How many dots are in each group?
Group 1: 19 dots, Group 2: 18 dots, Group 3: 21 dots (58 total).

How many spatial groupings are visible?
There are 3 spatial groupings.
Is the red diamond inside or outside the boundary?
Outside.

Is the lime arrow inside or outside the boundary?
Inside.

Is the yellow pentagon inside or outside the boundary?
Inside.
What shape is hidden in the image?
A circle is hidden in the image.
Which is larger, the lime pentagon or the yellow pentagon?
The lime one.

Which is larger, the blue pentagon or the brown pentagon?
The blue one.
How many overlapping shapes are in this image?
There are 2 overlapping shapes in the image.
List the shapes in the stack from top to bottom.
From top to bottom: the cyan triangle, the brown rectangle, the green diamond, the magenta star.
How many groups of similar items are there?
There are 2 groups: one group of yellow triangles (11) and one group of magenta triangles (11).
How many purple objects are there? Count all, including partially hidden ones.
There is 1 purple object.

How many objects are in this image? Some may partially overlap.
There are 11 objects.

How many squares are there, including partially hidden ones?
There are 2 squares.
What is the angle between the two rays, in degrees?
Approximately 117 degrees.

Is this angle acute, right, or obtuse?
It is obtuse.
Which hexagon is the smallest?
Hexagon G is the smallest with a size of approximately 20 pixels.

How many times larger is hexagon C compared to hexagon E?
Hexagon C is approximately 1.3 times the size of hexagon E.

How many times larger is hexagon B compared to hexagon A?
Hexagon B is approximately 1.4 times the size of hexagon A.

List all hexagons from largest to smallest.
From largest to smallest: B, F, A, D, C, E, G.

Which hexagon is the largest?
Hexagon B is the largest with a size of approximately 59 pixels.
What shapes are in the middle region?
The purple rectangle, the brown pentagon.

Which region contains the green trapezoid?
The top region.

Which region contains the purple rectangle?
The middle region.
---
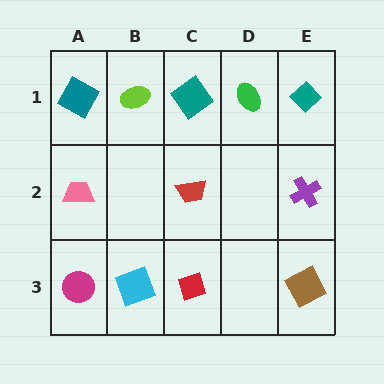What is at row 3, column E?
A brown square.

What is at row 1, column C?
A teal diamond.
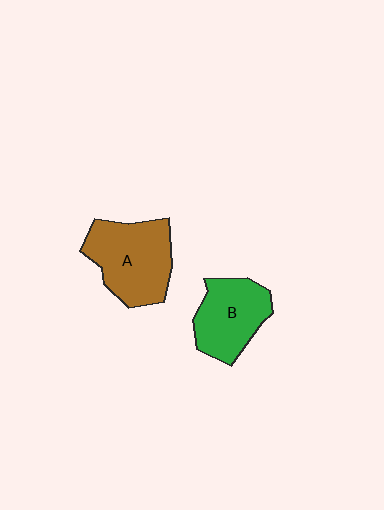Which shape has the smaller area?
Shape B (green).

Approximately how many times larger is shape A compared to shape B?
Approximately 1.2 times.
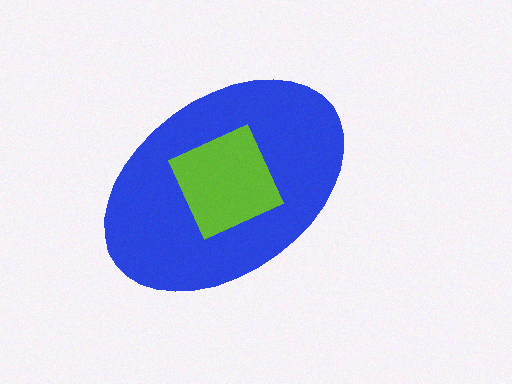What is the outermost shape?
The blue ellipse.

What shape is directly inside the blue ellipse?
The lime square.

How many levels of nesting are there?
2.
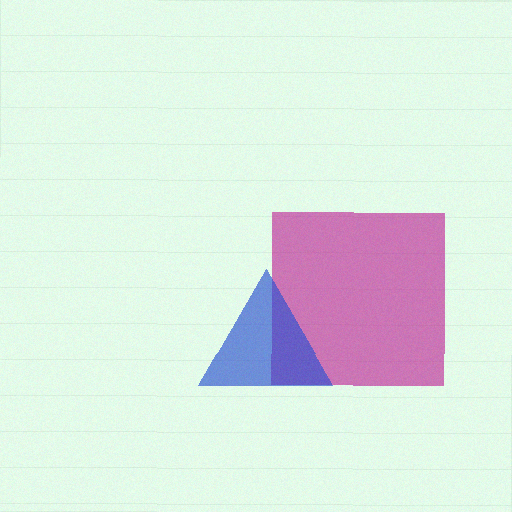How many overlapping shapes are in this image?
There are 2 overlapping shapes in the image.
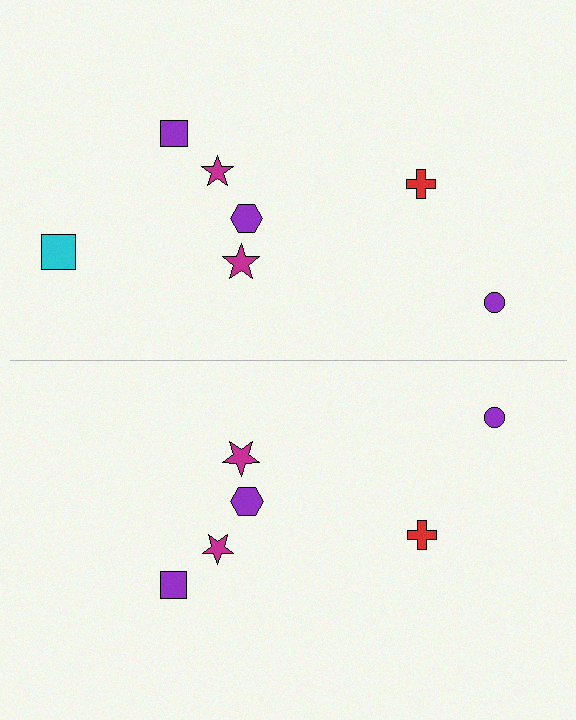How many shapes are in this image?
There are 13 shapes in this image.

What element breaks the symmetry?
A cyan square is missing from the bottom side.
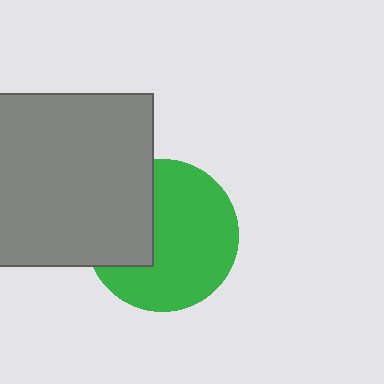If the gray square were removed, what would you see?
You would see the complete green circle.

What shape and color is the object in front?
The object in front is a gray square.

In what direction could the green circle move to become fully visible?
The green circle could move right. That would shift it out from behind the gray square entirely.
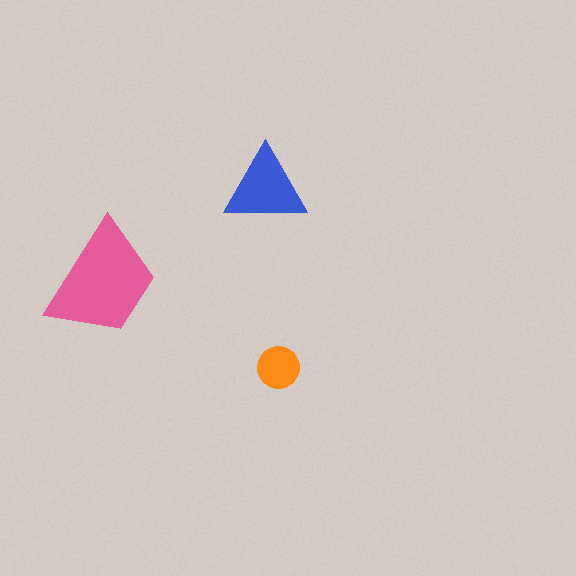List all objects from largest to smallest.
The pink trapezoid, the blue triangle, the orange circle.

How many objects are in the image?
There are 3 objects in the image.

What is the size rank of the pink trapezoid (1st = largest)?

**DIRECTIVE**
From the records above, copy only the lines running from the line containing "What shape is directly" to the line containing "What is the size", both ends included. Leave the pictures out.

**TASK RESULT**
What shape is directly inside the blue ellipse?
The lime square.

How many levels of nesting are there?
2.
How many overlapping shapes are in this image?
There are 2 overlapping shapes in the image.
How many shapes are in this image?
There are 13 shapes in this image.

What element breaks the symmetry?
A cyan square is missing from the bottom side.
If the gray square were removed, what would you see?
You would see the complete green circle.

What shape and color is the object in front?
The object in front is a gray square.

In what direction could the green circle move to become fully visible?
The green circle could move right. That would shift it out from behind the gray square entirely.
List all objects from largest to smallest.
The pink trapezoid, the blue triangle, the orange circle.

How many objects are in the image?
There are 3 objects in the image.

What is the size rank of the pink trapezoid (1st = largest)?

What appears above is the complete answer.